▸ PROMPT
Transcribe the listing verbatim. Do not carry over any pictures.

▸ ENTRIES SUPPLIED
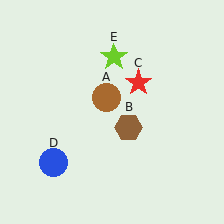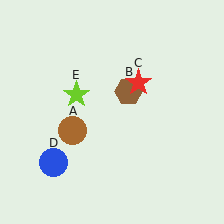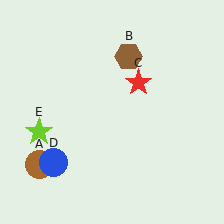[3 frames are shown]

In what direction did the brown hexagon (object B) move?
The brown hexagon (object B) moved up.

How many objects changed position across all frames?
3 objects changed position: brown circle (object A), brown hexagon (object B), lime star (object E).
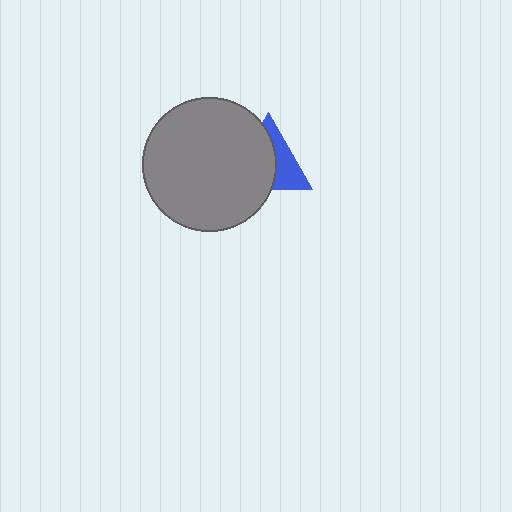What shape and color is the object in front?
The object in front is a gray circle.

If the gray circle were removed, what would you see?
You would see the complete blue triangle.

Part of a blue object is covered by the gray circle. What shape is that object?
It is a triangle.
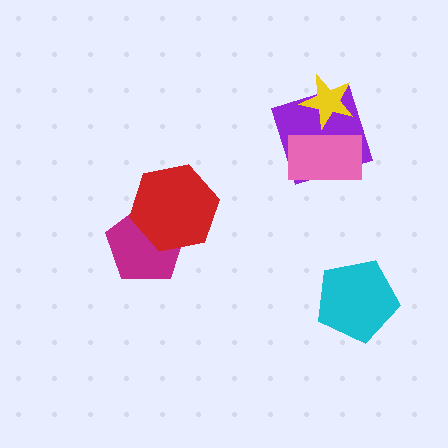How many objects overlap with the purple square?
2 objects overlap with the purple square.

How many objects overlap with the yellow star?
1 object overlaps with the yellow star.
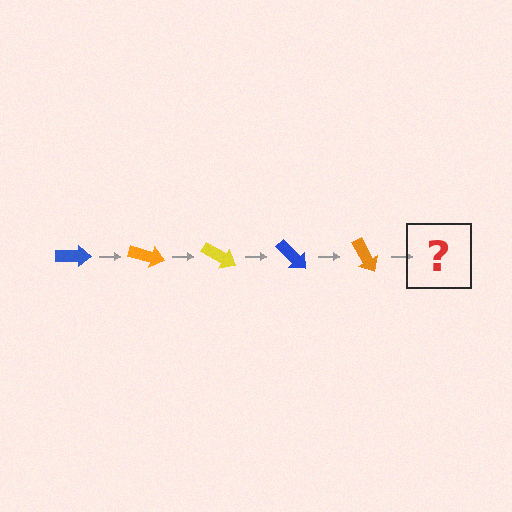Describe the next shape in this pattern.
It should be a yellow arrow, rotated 75 degrees clockwise from the start.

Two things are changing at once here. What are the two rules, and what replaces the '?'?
The two rules are that it rotates 15 degrees clockwise each step and the color cycles through blue, orange, and yellow. The '?' should be a yellow arrow, rotated 75 degrees clockwise from the start.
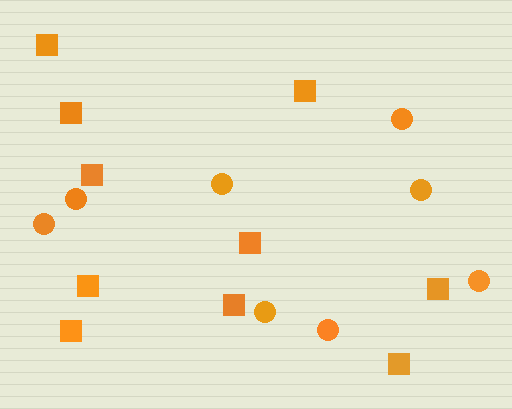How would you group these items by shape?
There are 2 groups: one group of circles (8) and one group of squares (10).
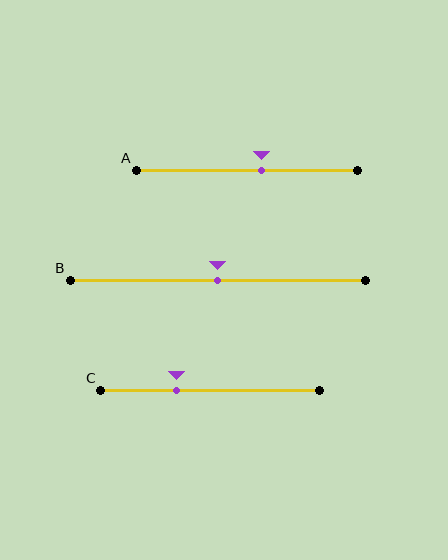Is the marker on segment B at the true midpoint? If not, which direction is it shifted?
Yes, the marker on segment B is at the true midpoint.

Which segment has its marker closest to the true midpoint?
Segment B has its marker closest to the true midpoint.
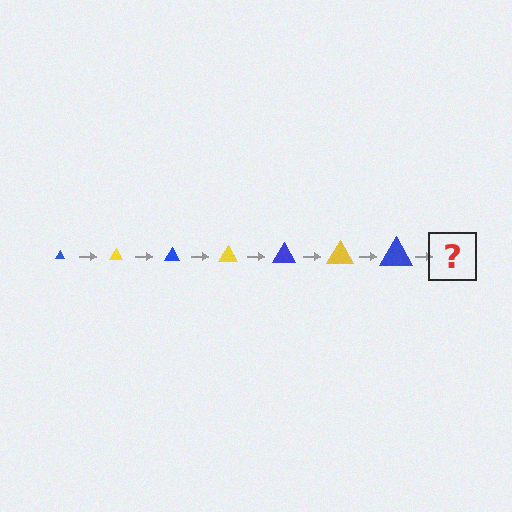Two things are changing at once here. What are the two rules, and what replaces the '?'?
The two rules are that the triangle grows larger each step and the color cycles through blue and yellow. The '?' should be a yellow triangle, larger than the previous one.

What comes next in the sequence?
The next element should be a yellow triangle, larger than the previous one.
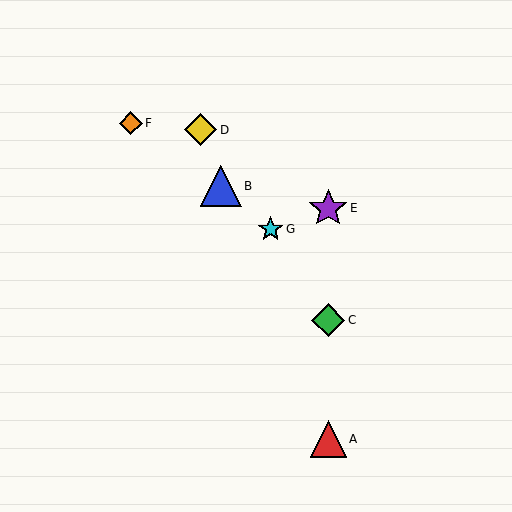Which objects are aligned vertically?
Objects A, C, E are aligned vertically.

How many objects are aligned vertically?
3 objects (A, C, E) are aligned vertically.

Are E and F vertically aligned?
No, E is at x≈328 and F is at x≈131.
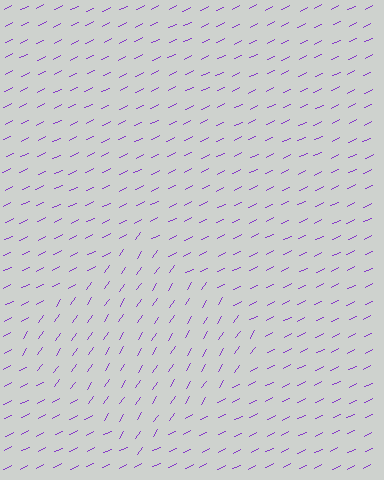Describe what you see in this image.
The image is filled with small purple line segments. A diamond region in the image has lines oriented differently from the surrounding lines, creating a visible texture boundary.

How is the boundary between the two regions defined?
The boundary is defined purely by a change in line orientation (approximately 31 degrees difference). All lines are the same color and thickness.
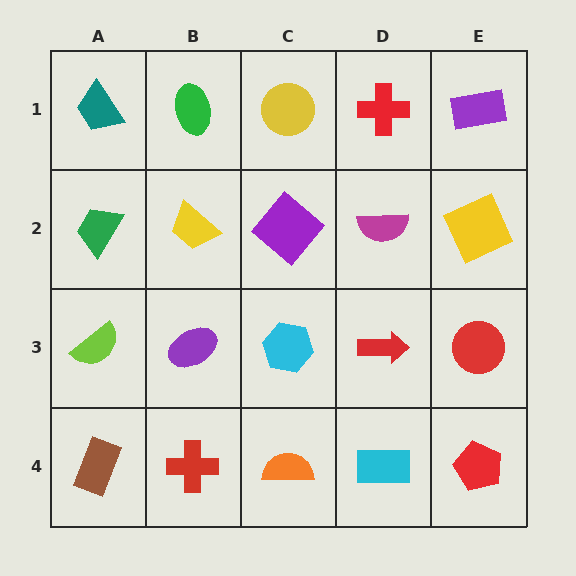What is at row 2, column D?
A magenta semicircle.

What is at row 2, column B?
A yellow trapezoid.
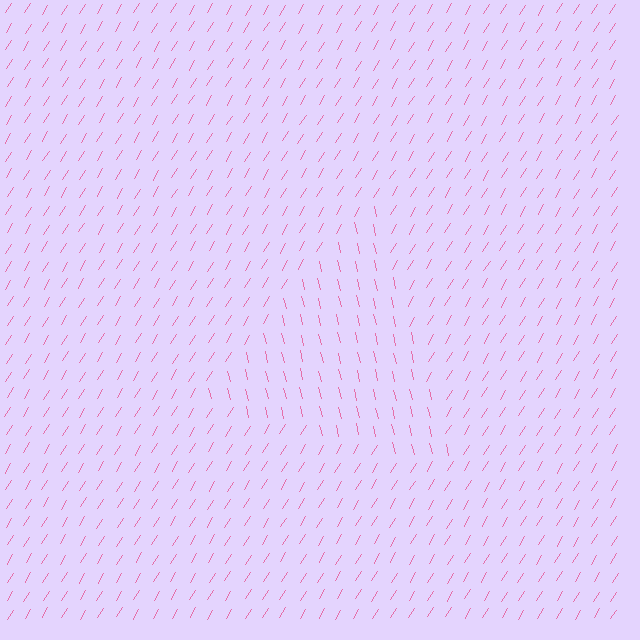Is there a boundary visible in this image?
Yes, there is a texture boundary formed by a change in line orientation.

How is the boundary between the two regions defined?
The boundary is defined purely by a change in line orientation (approximately 45 degrees difference). All lines are the same color and thickness.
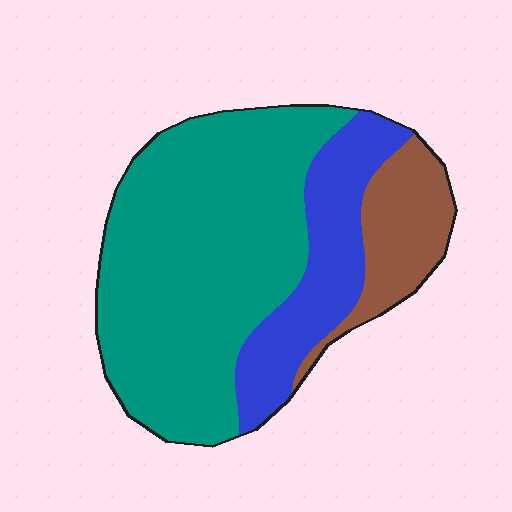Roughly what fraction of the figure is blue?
Blue takes up between a sixth and a third of the figure.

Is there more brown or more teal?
Teal.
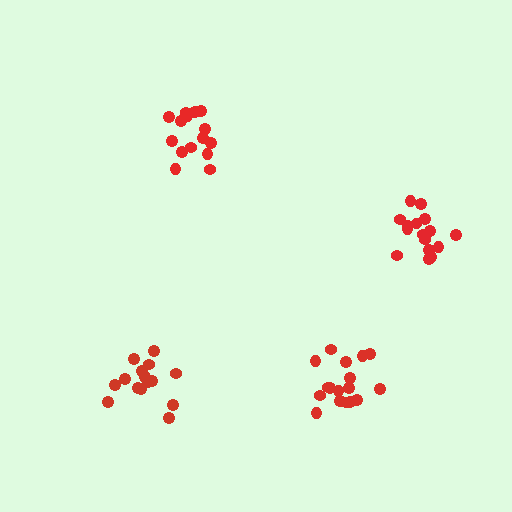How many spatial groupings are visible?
There are 4 spatial groupings.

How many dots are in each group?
Group 1: 17 dots, Group 2: 15 dots, Group 3: 15 dots, Group 4: 16 dots (63 total).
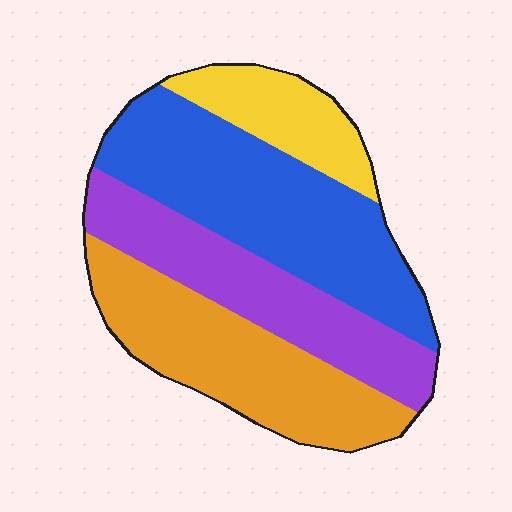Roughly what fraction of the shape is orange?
Orange covers about 30% of the shape.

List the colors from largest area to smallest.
From largest to smallest: blue, orange, purple, yellow.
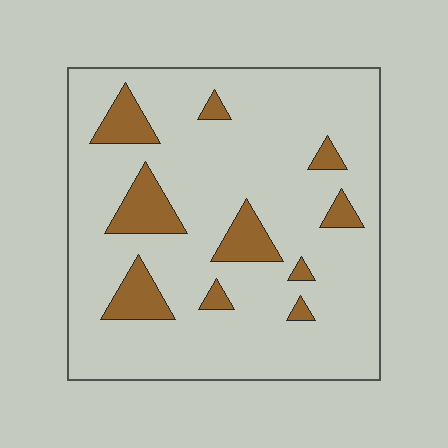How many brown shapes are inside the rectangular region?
10.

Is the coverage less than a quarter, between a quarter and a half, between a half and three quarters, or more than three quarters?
Less than a quarter.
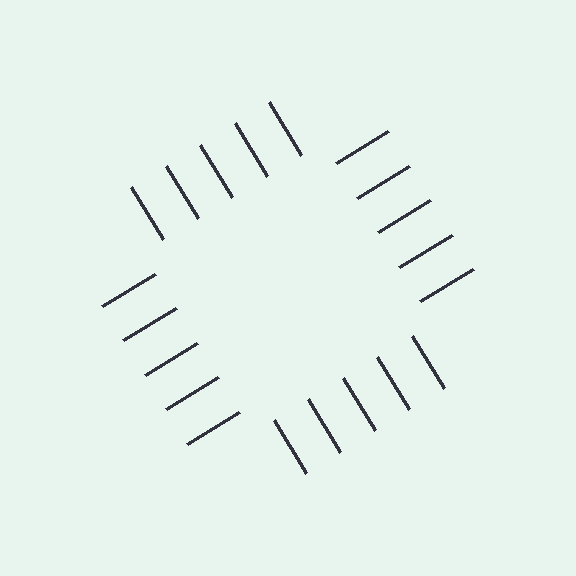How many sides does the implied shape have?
4 sides — the line-ends trace a square.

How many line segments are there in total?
20 — 5 along each of the 4 edges.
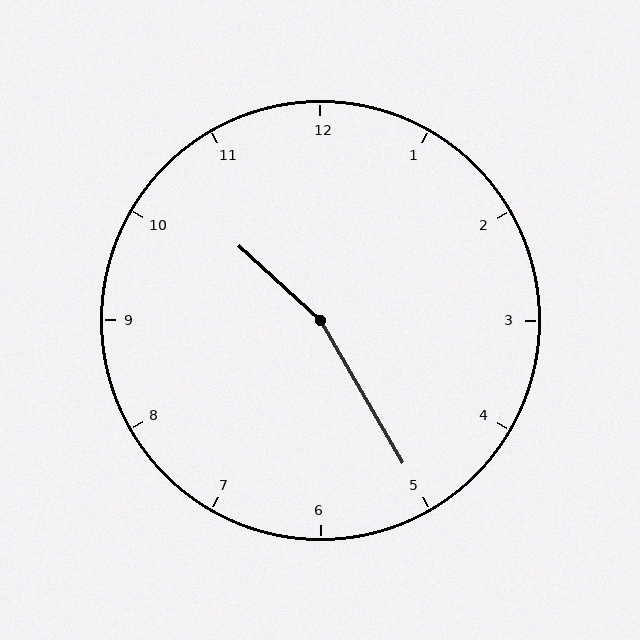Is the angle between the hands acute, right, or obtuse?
It is obtuse.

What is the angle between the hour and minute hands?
Approximately 162 degrees.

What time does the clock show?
10:25.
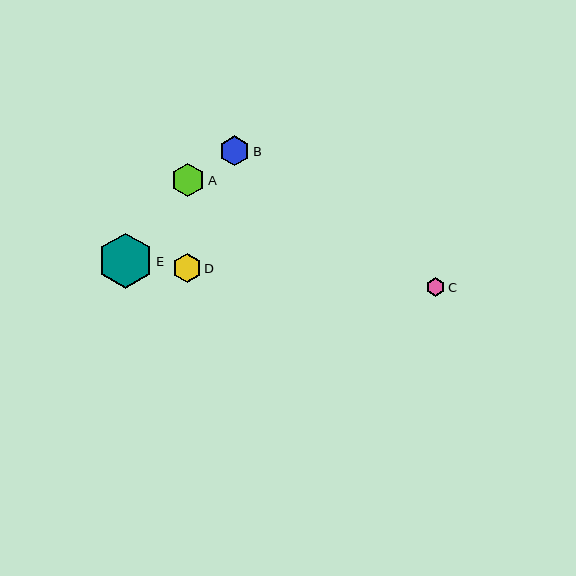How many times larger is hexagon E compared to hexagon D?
Hexagon E is approximately 1.9 times the size of hexagon D.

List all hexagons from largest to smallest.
From largest to smallest: E, A, B, D, C.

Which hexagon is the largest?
Hexagon E is the largest with a size of approximately 55 pixels.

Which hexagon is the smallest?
Hexagon C is the smallest with a size of approximately 19 pixels.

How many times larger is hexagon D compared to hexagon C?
Hexagon D is approximately 1.5 times the size of hexagon C.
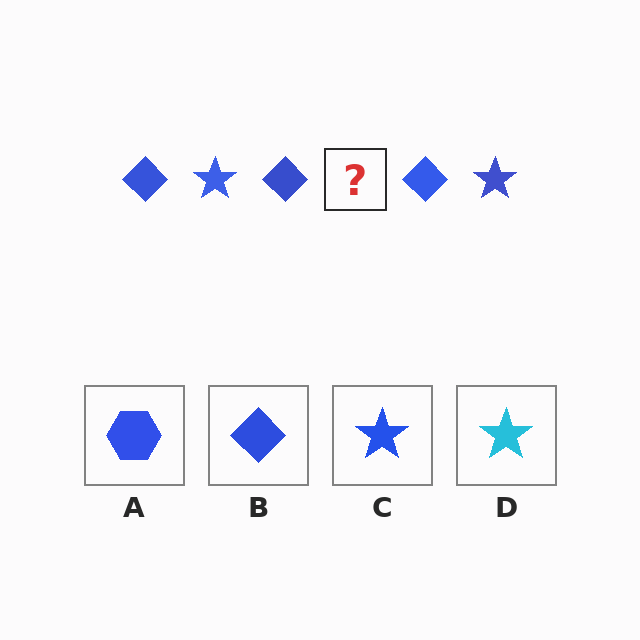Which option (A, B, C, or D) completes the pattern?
C.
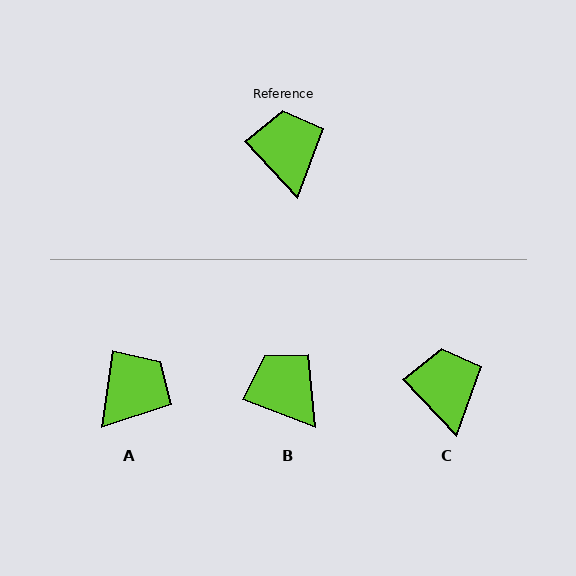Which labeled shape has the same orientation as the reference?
C.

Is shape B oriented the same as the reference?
No, it is off by about 26 degrees.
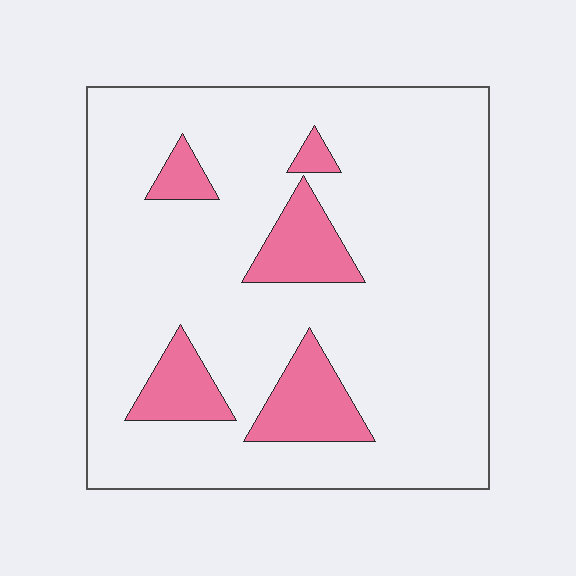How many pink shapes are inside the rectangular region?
5.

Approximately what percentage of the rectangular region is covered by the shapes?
Approximately 15%.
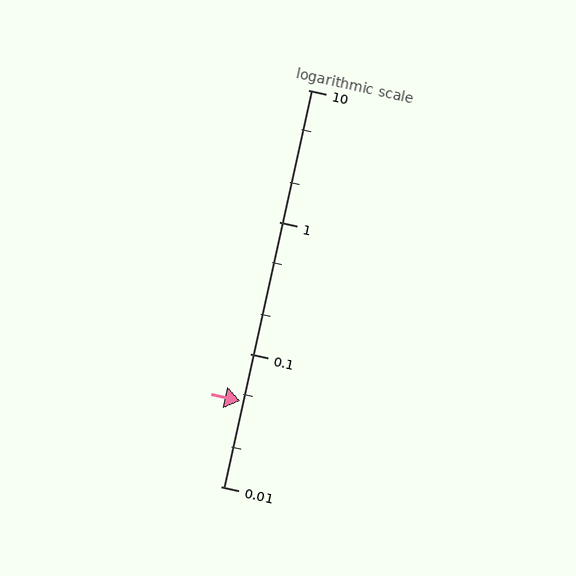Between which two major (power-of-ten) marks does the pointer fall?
The pointer is between 0.01 and 0.1.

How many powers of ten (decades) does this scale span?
The scale spans 3 decades, from 0.01 to 10.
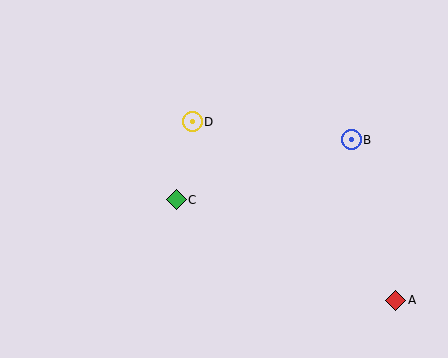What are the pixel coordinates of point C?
Point C is at (176, 200).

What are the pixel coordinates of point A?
Point A is at (396, 300).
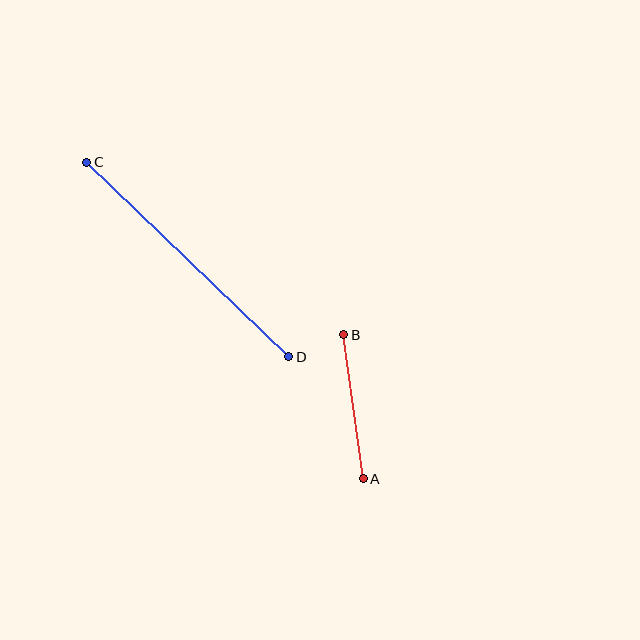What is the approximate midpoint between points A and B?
The midpoint is at approximately (353, 407) pixels.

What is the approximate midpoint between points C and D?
The midpoint is at approximately (188, 260) pixels.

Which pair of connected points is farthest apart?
Points C and D are farthest apart.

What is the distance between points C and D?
The distance is approximately 281 pixels.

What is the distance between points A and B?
The distance is approximately 145 pixels.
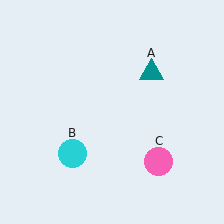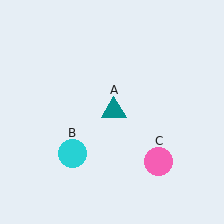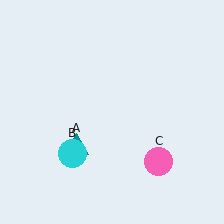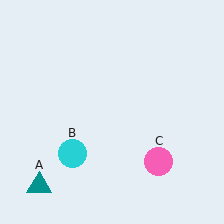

▸ WRITTEN RESPONSE
[3 frames are shown]

In what direction did the brown hexagon (object B) move?
The brown hexagon (object B) moved up.

How many objects changed position across all frames?
3 objects changed position: brown circle (object A), brown hexagon (object B), lime star (object E).
What shape and color is the object in front?
The object in front is a gray circle.

If the gray circle were removed, what would you see?
You would see the complete blue triangle.

Part of a blue object is covered by the gray circle. What shape is that object?
It is a triangle.
How many objects overlap with the purple square?
2 objects overlap with the purple square.

How many objects overlap with the yellow star?
1 object overlaps with the yellow star.
Describe the next shape in this pattern.
It should be a yellow arrow, rotated 75 degrees clockwise from the start.

Two things are changing at once here. What are the two rules, and what replaces the '?'?
The two rules are that it rotates 15 degrees clockwise each step and the color cycles through blue, orange, and yellow. The '?' should be a yellow arrow, rotated 75 degrees clockwise from the start.
How would you group these items by shape?
There are 2 groups: one group of circles (8) and one group of squares (10).
Is the marker on segment B at the true midpoint? If not, which direction is it shifted?
Yes, the marker on segment B is at the true midpoint.

Which segment has its marker closest to the true midpoint?
Segment B has its marker closest to the true midpoint.
Two things are changing at once here. What are the two rules, and what replaces the '?'?
The two rules are that the triangle grows larger each step and the color cycles through blue and yellow. The '?' should be a yellow triangle, larger than the previous one.

What comes next in the sequence?
The next element should be a yellow triangle, larger than the previous one.
Which objects are aligned vertically?
Objects A, C, E are aligned vertically.

How many objects are aligned vertically?
3 objects (A, C, E) are aligned vertically.

Are E and F vertically aligned?
No, E is at x≈328 and F is at x≈131.
Describe what you see in this image.
The image is filled with small purple line segments. A diamond region in the image has lines oriented differently from the surrounding lines, creating a visible texture boundary.

How is the boundary between the two regions defined?
The boundary is defined purely by a change in line orientation (approximately 31 degrees difference). All lines are the same color and thickness.
What is at row 2, column D?
A magenta semicircle.

What is at row 2, column B?
A yellow trapezoid.
Is there a boundary visible in this image?
Yes, there is a texture boundary formed by a change in line orientation.

How is the boundary between the two regions defined?
The boundary is defined purely by a change in line orientation (approximately 45 degrees difference). All lines are the same color and thickness.
Roughly what fraction of the figure is blue?
Blue takes up between a sixth and a third of the figure.

Is there more brown or more teal?
Teal.
How many spatial groupings are visible?
There are 4 spatial groupings.

How many dots are in each group?
Group 1: 17 dots, Group 2: 15 dots, Group 3: 15 dots, Group 4: 16 dots (63 total).
Roughly what fraction of the shape is orange?
Orange covers about 30% of the shape.

List the colors from largest area to smallest.
From largest to smallest: blue, orange, purple, yellow.
How many brown shapes are inside the rectangular region?
10.

Is the coverage less than a quarter, between a quarter and a half, between a half and three quarters, or more than three quarters?
Less than a quarter.
How many sides does the implied shape have?
4 sides — the line-ends trace a square.

How many line segments are there in total?
20 — 5 along each of the 4 edges.
Is the angle between the hands acute, right, or obtuse?
It is obtuse.

What is the angle between the hour and minute hands?
Approximately 162 degrees.

What time does the clock show?
10:25.
How many times larger is hexagon E compared to hexagon D?
Hexagon E is approximately 1.9 times the size of hexagon D.

List all hexagons from largest to smallest.
From largest to smallest: E, A, B, D, C.

Which hexagon is the largest?
Hexagon E is the largest with a size of approximately 55 pixels.

Which hexagon is the smallest?
Hexagon C is the smallest with a size of approximately 19 pixels.

How many times larger is hexagon D compared to hexagon C?
Hexagon D is approximately 1.5 times the size of hexagon C.
Which option (A, B, C, or D) completes the pattern?
C.
Which labeled shape has the same orientation as the reference?
C.

Is shape B oriented the same as the reference?
No, it is off by about 26 degrees.
How many pink shapes are inside the rectangular region?
5.

Approximately what percentage of the rectangular region is covered by the shapes?
Approximately 15%.
Between which two major (power-of-ten) marks does the pointer fall?
The pointer is between 0.01 and 0.1.

How many powers of ten (decades) does this scale span?
The scale spans 3 decades, from 0.01 to 10.
What are the pixel coordinates of point C?
Point C is at (176, 200).

What are the pixel coordinates of point A?
Point A is at (396, 300).
What is the approximate midpoint between points A and B?
The midpoint is at approximately (353, 407) pixels.

What is the approximate midpoint between points C and D?
The midpoint is at approximately (188, 260) pixels.

Which pair of connected points is farthest apart?
Points C and D are farthest apart.

What is the distance between points C and D?
The distance is approximately 281 pixels.

What is the distance between points A and B?
The distance is approximately 145 pixels.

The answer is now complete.